Questions about pictured shapes
---*---
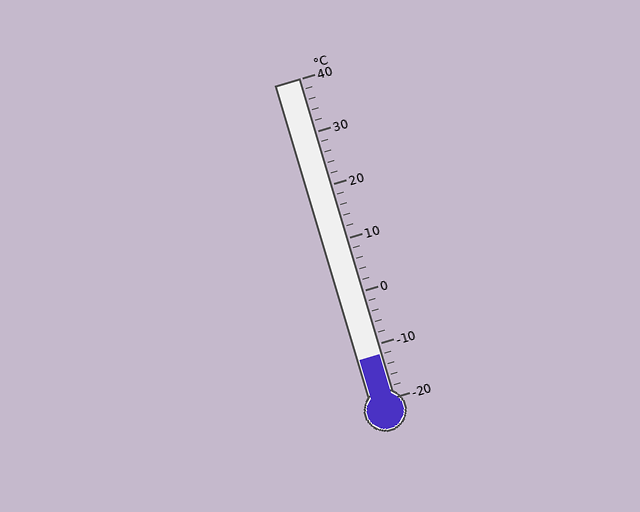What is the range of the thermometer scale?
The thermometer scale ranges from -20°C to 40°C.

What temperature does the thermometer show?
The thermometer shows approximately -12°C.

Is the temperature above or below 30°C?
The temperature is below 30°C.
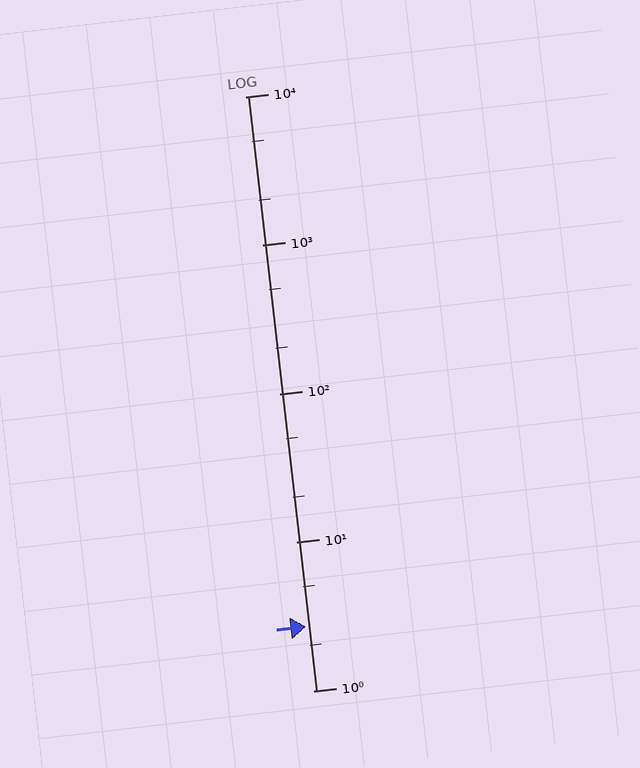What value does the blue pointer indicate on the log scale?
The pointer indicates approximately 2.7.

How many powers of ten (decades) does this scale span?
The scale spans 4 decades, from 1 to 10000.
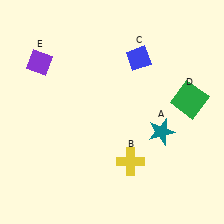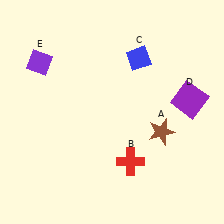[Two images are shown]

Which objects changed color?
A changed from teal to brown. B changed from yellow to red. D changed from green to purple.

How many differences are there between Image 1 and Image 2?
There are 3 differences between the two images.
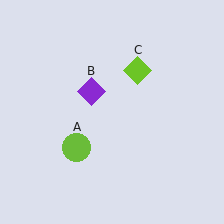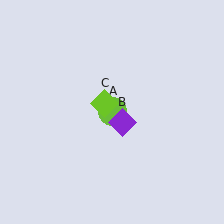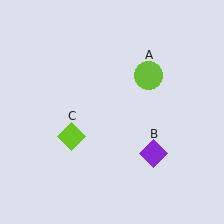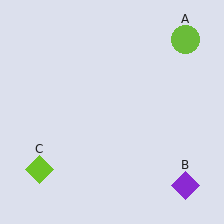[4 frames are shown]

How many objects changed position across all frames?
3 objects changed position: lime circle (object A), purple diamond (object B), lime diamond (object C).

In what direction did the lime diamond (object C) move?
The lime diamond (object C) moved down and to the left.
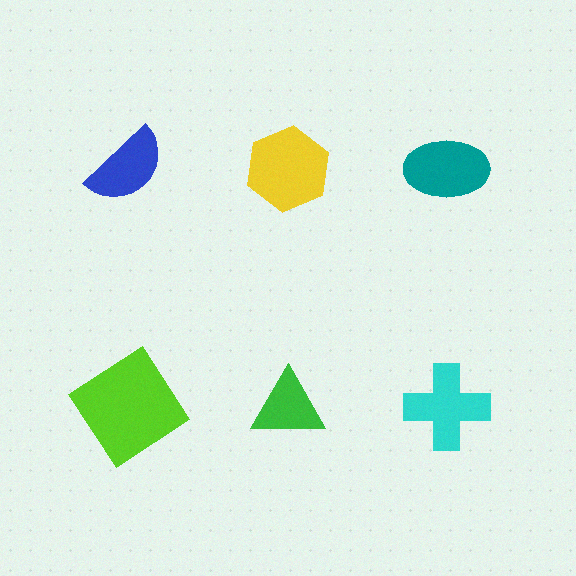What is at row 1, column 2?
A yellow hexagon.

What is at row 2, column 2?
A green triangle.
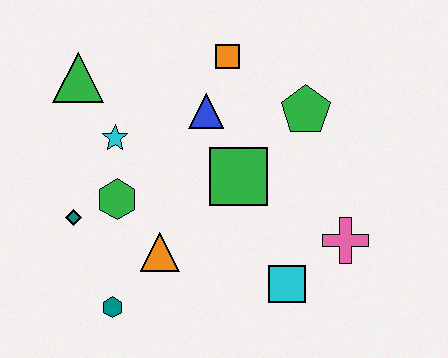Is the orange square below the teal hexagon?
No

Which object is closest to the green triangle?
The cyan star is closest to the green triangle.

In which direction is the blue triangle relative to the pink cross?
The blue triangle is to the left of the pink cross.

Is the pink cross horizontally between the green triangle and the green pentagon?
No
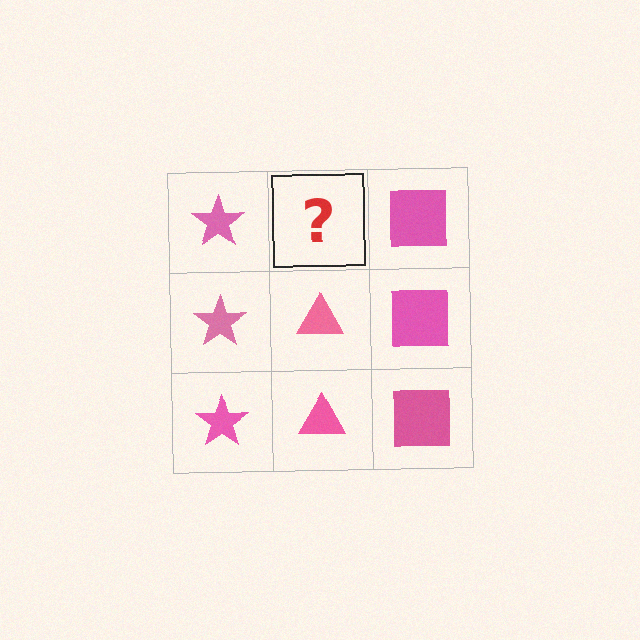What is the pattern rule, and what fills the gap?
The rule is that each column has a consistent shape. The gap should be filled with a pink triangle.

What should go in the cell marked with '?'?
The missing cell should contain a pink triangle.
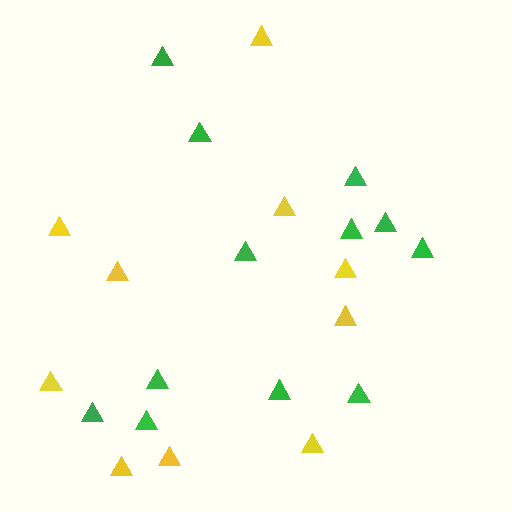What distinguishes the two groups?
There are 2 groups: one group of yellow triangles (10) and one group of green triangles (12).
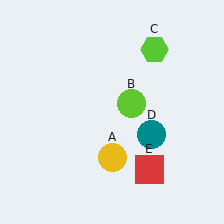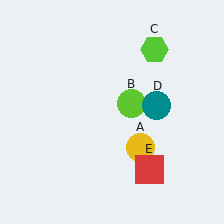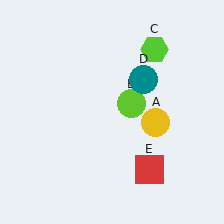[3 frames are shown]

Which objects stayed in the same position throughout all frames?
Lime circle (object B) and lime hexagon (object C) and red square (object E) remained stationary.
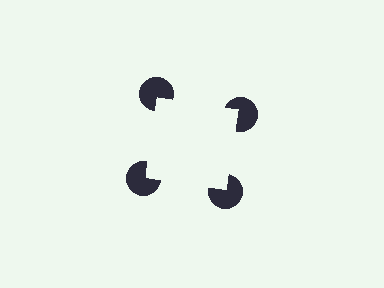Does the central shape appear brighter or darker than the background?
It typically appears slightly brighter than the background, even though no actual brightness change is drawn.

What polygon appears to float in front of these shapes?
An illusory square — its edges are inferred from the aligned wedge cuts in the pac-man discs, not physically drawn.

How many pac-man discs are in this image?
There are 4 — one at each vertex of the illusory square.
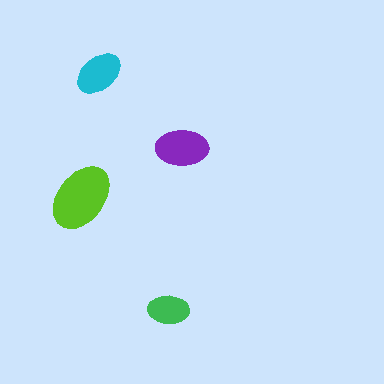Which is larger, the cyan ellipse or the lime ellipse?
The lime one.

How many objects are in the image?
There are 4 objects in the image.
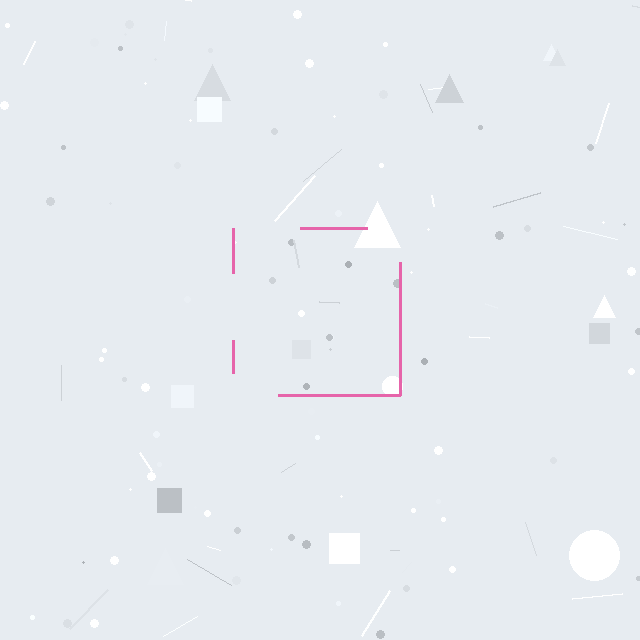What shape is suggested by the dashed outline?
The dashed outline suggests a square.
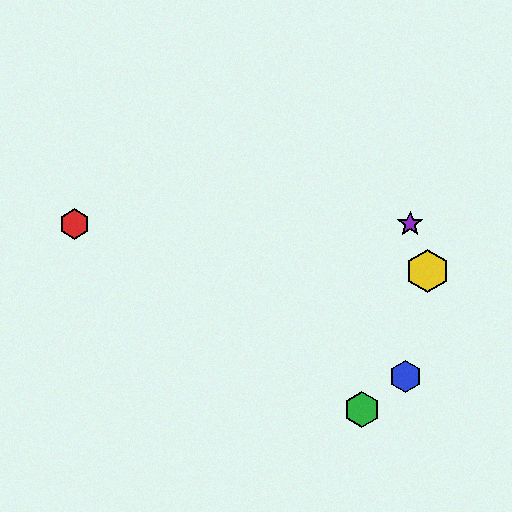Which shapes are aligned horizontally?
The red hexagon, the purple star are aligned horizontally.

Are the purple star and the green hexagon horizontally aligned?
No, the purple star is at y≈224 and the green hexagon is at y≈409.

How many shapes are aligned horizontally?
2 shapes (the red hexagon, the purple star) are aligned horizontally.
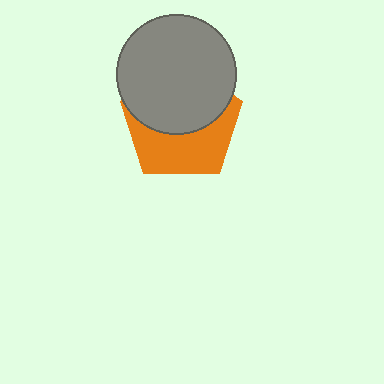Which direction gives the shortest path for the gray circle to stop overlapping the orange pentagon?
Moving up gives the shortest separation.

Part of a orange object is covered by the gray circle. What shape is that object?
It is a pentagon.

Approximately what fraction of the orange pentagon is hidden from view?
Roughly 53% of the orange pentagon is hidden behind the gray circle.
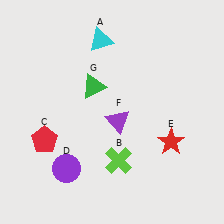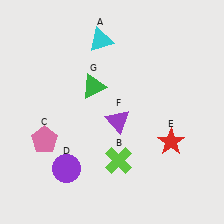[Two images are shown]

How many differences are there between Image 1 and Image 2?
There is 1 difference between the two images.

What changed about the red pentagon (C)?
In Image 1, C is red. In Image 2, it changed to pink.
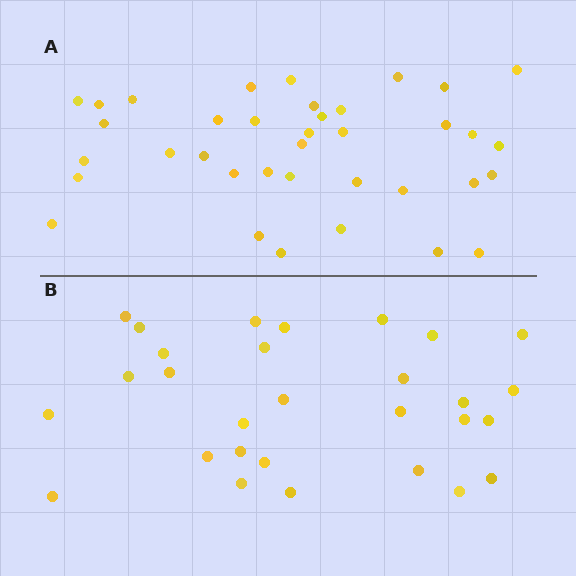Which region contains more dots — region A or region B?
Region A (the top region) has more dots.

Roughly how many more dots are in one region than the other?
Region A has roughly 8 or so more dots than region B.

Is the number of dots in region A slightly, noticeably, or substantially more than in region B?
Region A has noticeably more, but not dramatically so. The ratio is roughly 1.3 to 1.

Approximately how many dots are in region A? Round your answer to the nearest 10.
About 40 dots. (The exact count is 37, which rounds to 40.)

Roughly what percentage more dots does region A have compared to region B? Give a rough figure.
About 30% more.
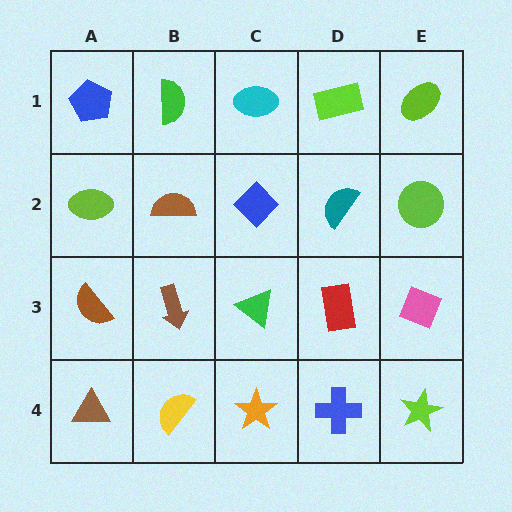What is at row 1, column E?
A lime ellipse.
---*---
Starting at the line that holds "Are the purple", repeat every line through the end of the listing exactly as written, skipping any picture.

**Reply to the task**
Are the purple star and the green hexagon horizontally aligned?
No, the purple star is at y≈224 and the green hexagon is at y≈409.

How many shapes are aligned horizontally?
2 shapes (the red hexagon, the purple star) are aligned horizontally.
Which direction gives the shortest path for the gray circle to stop overlapping the orange pentagon?
Moving up gives the shortest separation.

Part of a orange object is covered by the gray circle. What shape is that object?
It is a pentagon.

Approximately what fraction of the orange pentagon is hidden from view?
Roughly 53% of the orange pentagon is hidden behind the gray circle.
[Two images are shown]

How many differences are there between Image 1 and Image 2?
There is 1 difference between the two images.

What changed about the red pentagon (C)?
In Image 1, C is red. In Image 2, it changed to pink.
Which region contains more dots — region A or region B?
Region A (the top region) has more dots.

Roughly how many more dots are in one region than the other?
Region A has roughly 8 or so more dots than region B.

Is the number of dots in region A slightly, noticeably, or substantially more than in region B?
Region A has noticeably more, but not dramatically so. The ratio is roughly 1.3 to 1.

Approximately how many dots are in region A? Round your answer to the nearest 10.
About 40 dots. (The exact count is 37, which rounds to 40.)

Roughly what percentage more dots does region A have compared to region B? Give a rough figure.
About 30% more.
What is at row 1, column E?
A lime ellipse.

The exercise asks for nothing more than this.